GOAL ::
Both the line containing "What comes next in the sequence?" and the line containing "Two things are" belong in the copy, as do all lines between them, copied exactly; pictures do not.

MATERIAL SHOWN ::
══════

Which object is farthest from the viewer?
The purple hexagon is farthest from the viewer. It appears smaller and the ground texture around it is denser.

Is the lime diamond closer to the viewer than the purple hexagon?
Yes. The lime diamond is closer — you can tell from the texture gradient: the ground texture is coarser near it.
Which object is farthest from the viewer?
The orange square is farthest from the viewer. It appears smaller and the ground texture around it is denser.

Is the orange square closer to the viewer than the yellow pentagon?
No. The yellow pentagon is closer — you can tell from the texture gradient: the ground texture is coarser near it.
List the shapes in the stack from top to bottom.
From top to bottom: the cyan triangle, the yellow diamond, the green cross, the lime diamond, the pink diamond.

══════

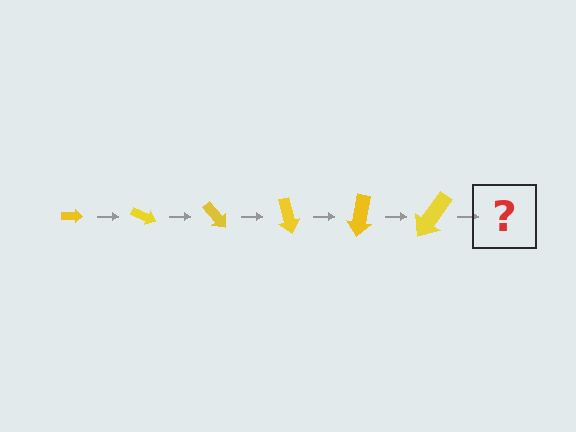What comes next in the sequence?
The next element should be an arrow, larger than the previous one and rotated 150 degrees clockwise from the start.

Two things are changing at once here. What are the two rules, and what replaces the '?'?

══════

OUTPUT BELOW ::
What comes next in the sequence?
The next element should be an arrow, larger than the previous one and rotated 150 degrees clockwise from the start.

Two things are changing at once here. What are the two rules, and what replaces the '?'?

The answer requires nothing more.